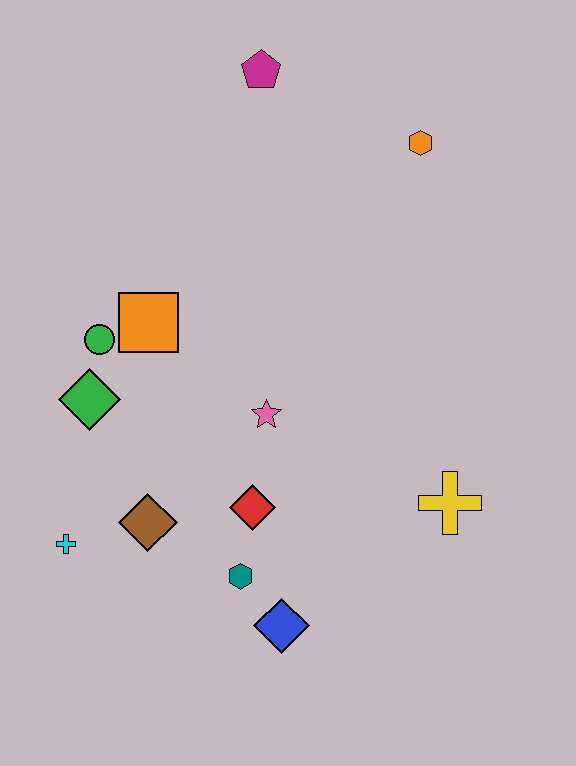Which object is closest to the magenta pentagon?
The orange hexagon is closest to the magenta pentagon.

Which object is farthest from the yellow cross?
The magenta pentagon is farthest from the yellow cross.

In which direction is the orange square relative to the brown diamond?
The orange square is above the brown diamond.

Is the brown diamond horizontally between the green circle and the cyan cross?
No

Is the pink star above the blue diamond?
Yes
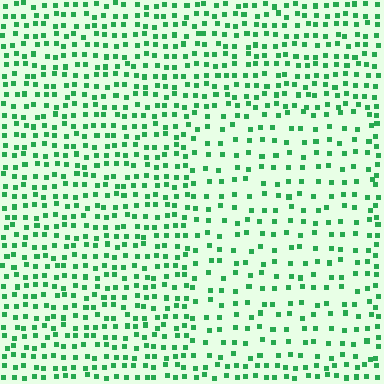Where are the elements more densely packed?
The elements are more densely packed outside the rectangle boundary.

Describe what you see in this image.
The image contains small green elements arranged at two different densities. A rectangle-shaped region is visible where the elements are less densely packed than the surrounding area.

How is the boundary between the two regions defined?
The boundary is defined by a change in element density (approximately 1.8x ratio). All elements are the same color, size, and shape.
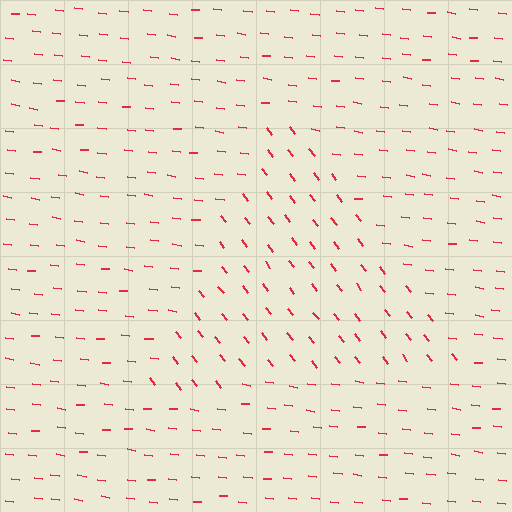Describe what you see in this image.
The image is filled with small red line segments. A triangle region in the image has lines oriented differently from the surrounding lines, creating a visible texture boundary.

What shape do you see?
I see a triangle.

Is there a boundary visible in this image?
Yes, there is a texture boundary formed by a change in line orientation.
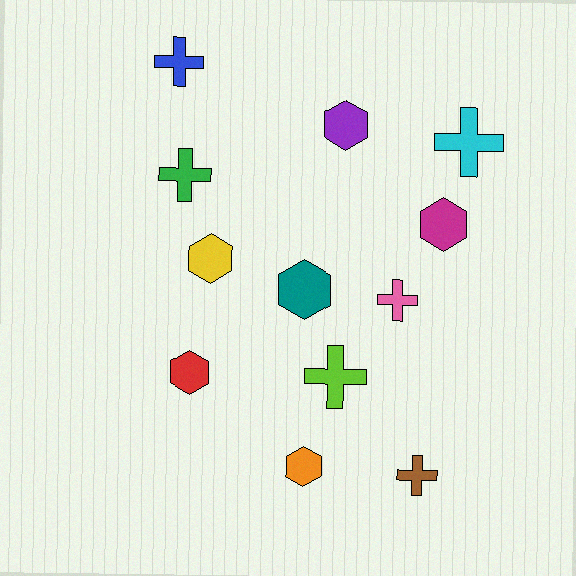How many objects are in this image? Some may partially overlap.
There are 12 objects.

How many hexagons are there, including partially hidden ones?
There are 6 hexagons.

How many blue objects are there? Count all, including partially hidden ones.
There is 1 blue object.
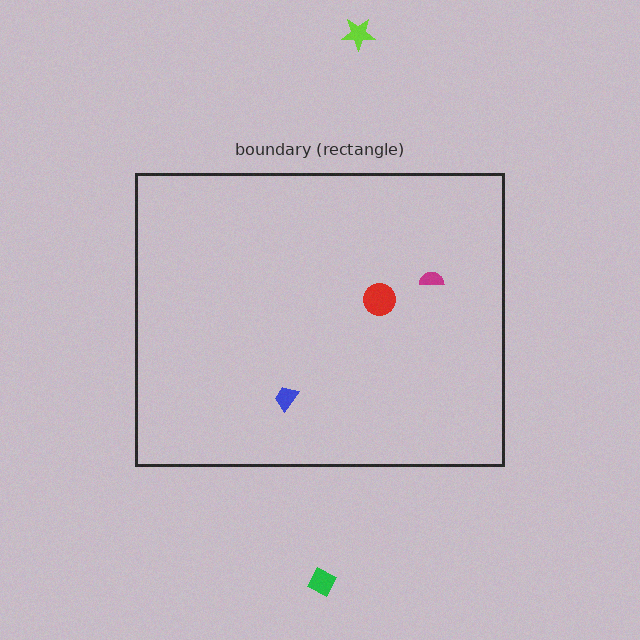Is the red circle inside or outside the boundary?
Inside.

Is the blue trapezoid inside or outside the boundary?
Inside.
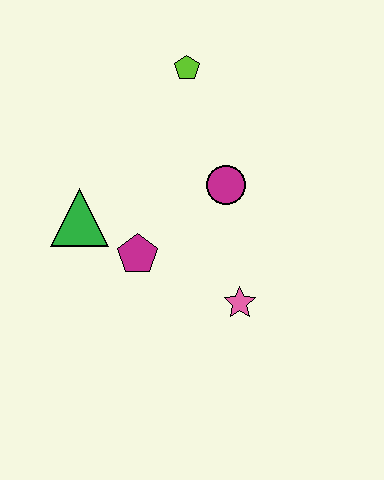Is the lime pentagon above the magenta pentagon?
Yes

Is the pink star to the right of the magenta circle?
Yes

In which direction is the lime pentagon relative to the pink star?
The lime pentagon is above the pink star.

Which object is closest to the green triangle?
The magenta pentagon is closest to the green triangle.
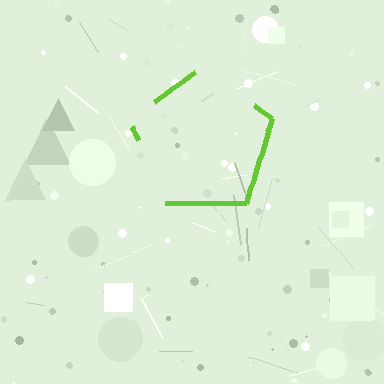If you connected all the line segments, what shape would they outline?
They would outline a pentagon.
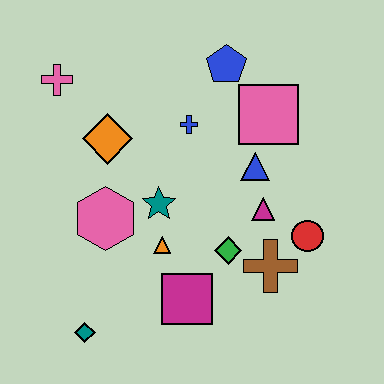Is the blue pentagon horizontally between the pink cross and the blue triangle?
Yes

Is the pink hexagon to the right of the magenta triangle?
No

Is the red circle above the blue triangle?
No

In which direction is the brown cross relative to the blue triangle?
The brown cross is below the blue triangle.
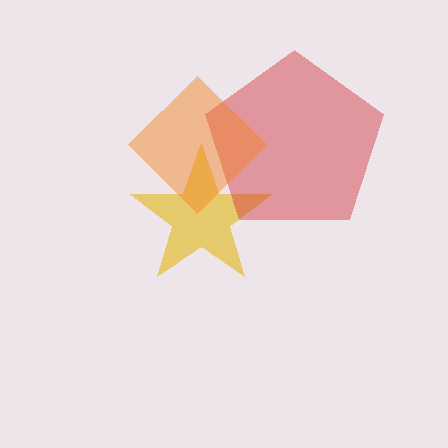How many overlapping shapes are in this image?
There are 3 overlapping shapes in the image.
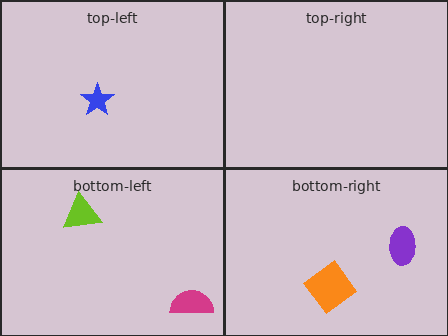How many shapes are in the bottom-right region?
2.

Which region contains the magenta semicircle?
The bottom-left region.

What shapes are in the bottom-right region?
The purple ellipse, the orange diamond.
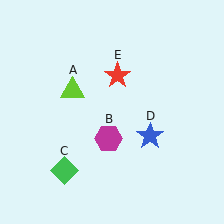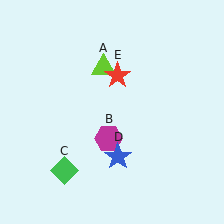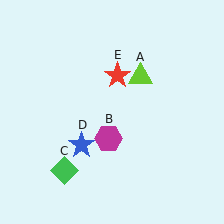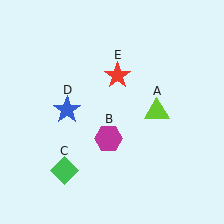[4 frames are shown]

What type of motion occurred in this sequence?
The lime triangle (object A), blue star (object D) rotated clockwise around the center of the scene.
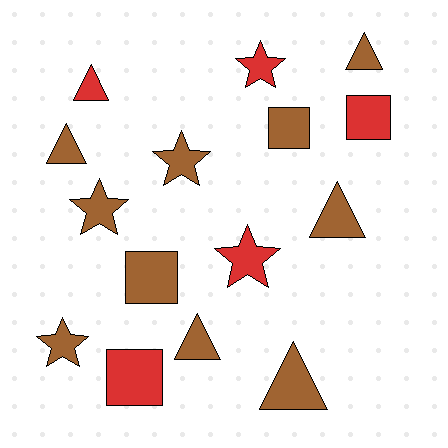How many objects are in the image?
There are 15 objects.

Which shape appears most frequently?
Triangle, with 6 objects.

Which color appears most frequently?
Brown, with 10 objects.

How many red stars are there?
There are 2 red stars.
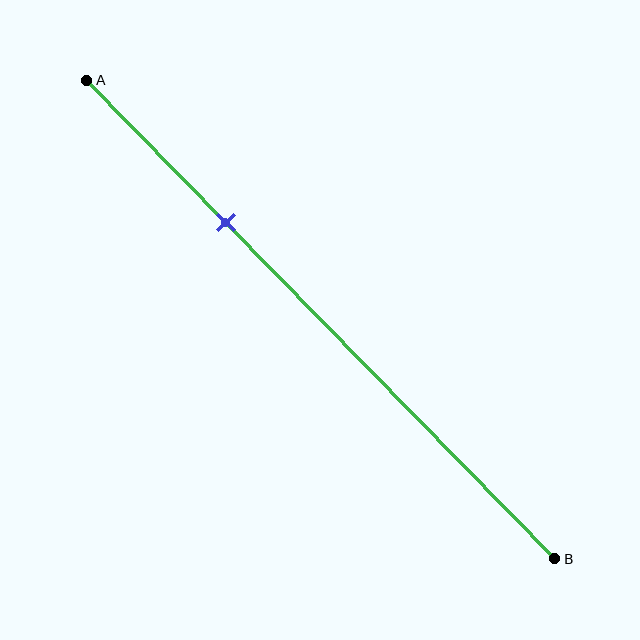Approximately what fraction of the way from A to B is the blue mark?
The blue mark is approximately 30% of the way from A to B.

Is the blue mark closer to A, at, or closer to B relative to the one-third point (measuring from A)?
The blue mark is closer to point A than the one-third point of segment AB.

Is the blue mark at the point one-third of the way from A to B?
No, the mark is at about 30% from A, not at the 33% one-third point.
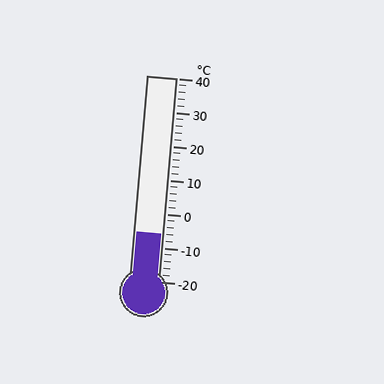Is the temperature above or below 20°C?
The temperature is below 20°C.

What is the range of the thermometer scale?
The thermometer scale ranges from -20°C to 40°C.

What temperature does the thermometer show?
The thermometer shows approximately -6°C.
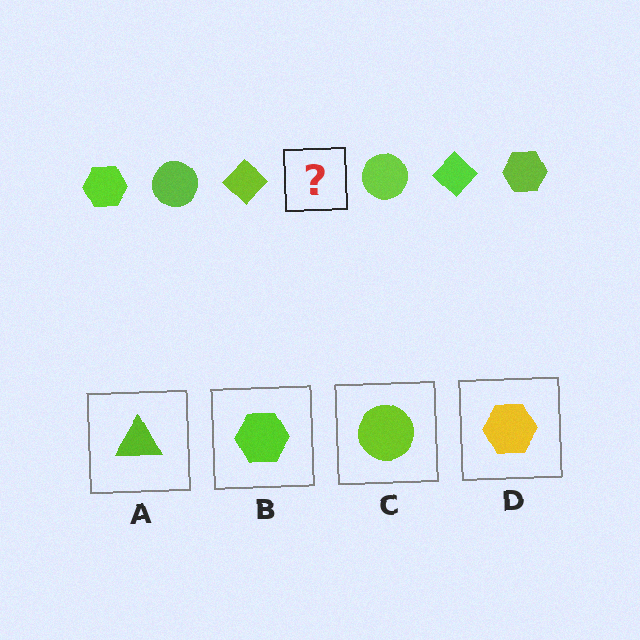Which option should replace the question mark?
Option B.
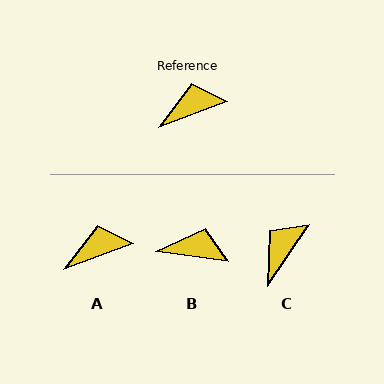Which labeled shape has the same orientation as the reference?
A.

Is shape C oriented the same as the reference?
No, it is off by about 35 degrees.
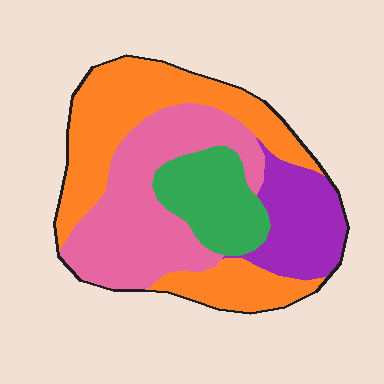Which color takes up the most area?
Orange, at roughly 35%.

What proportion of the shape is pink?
Pink takes up about one third (1/3) of the shape.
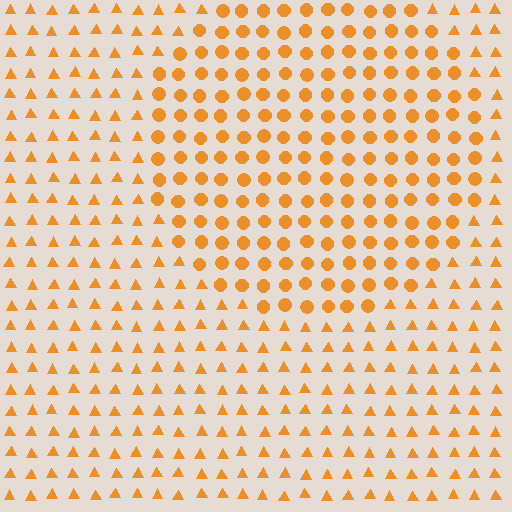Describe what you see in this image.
The image is filled with small orange elements arranged in a uniform grid. A circle-shaped region contains circles, while the surrounding area contains triangles. The boundary is defined purely by the change in element shape.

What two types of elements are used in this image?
The image uses circles inside the circle region and triangles outside it.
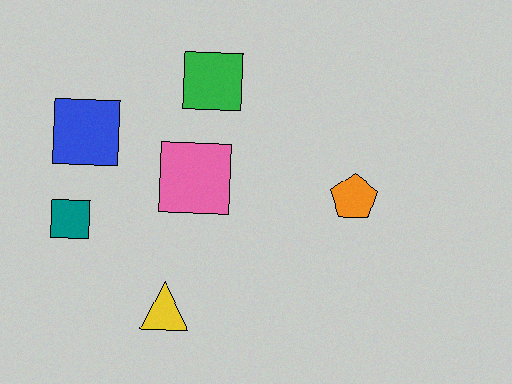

#####

* _Exercise_
Go through the listing above and write it all out exactly, leaving out any picture.

* _Response to the exercise_
Which object is closest to the magenta pentagon?
The orange hexagon is closest to the magenta pentagon.

Which object is farthest from the yellow cross?
The magenta pentagon is farthest from the yellow cross.

In which direction is the orange square relative to the brown diamond?
The orange square is above the brown diamond.

Is the brown diamond horizontally between the green circle and the cyan cross?
No

Is the pink star above the blue diamond?
Yes
Where are the elements more densely packed?
The elements are more densely packed outside the rectangle boundary.

Describe what you see in this image.
The image contains small green elements arranged at two different densities. A rectangle-shaped region is visible where the elements are less densely packed than the surrounding area.

How is the boundary between the two regions defined?
The boundary is defined by a change in element density (approximately 1.8x ratio). All elements are the same color, size, and shape.
Describe what you see in this image.
The image is filled with small red line segments. A triangle region in the image has lines oriented differently from the surrounding lines, creating a visible texture boundary.

What shape do you see?
I see a triangle.

Is there a boundary visible in this image?
Yes, there is a texture boundary formed by a change in line orientation.
How many objects are in this image? Some may partially overlap.
There are 12 objects.

How many hexagons are there, including partially hidden ones?
There are 6 hexagons.

How many blue objects are there? Count all, including partially hidden ones.
There is 1 blue object.
Is the red circle inside or outside the boundary?
Inside.

Is the blue trapezoid inside or outside the boundary?
Inside.
Is the lime pentagon above the magenta pentagon?
Yes

Is the pink star to the right of the magenta circle?
Yes

In which direction is the lime pentagon relative to the pink star?
The lime pentagon is above the pink star.

Which object is closest to the green triangle?
The magenta pentagon is closest to the green triangle.
If you connected all the line segments, what shape would they outline?
They would outline a pentagon.
Is the blue pentagon horizontally between the pink cross and the blue triangle?
Yes

Is the pink hexagon to the right of the magenta triangle?
No

Is the red circle above the blue triangle?
No

In which direction is the brown cross relative to the blue triangle?
The brown cross is below the blue triangle.
How many overlapping shapes are in this image?
There are 3 overlapping shapes in the image.
How many shapes are in the bottom-right region?
2.

Which region contains the magenta semicircle?
The bottom-left region.

What shapes are in the bottom-right region?
The purple ellipse, the orange diamond.
[4 frames are shown]

What type of motion occurred in this sequence?
The lime triangle (object A), blue star (object D) rotated clockwise around the center of the scene.
How many objects are in the image?
There are 15 objects.

Which shape appears most frequently?
Triangle, with 6 objects.

Which color appears most frequently?
Brown, with 10 objects.

How many red stars are there?
There are 2 red stars.
Approximately what fraction of the way from A to B is the blue mark?
The blue mark is approximately 30% of the way from A to B.

Is the blue mark closer to A, at, or closer to B relative to the one-third point (measuring from A)?
The blue mark is closer to point A than the one-third point of segment AB.

Is the blue mark at the point one-third of the way from A to B?
No, the mark is at about 30% from A, not at the 33% one-third point.
Is the temperature above or below 20°C?
The temperature is below 20°C.

What is the range of the thermometer scale?
The thermometer scale ranges from -20°C to 40°C.

What temperature does the thermometer show?
The thermometer shows approximately -6°C.
Which option should replace the question mark?
Option B.
Which labeled shape has the same orientation as the reference?
A.

Is shape C oriented the same as the reference?
No, it is off by about 35 degrees.
Which color takes up the most area?
Orange, at roughly 35%.

What proportion of the shape is pink?
Pink takes up about one third (1/3) of the shape.
Describe what you see in this image.
The image is filled with small orange elements arranged in a uniform grid. A circle-shaped region contains circles, while the surrounding area contains triangles. The boundary is defined purely by the change in element shape.

What two types of elements are used in this image?
The image uses circles inside the circle region and triangles outside it.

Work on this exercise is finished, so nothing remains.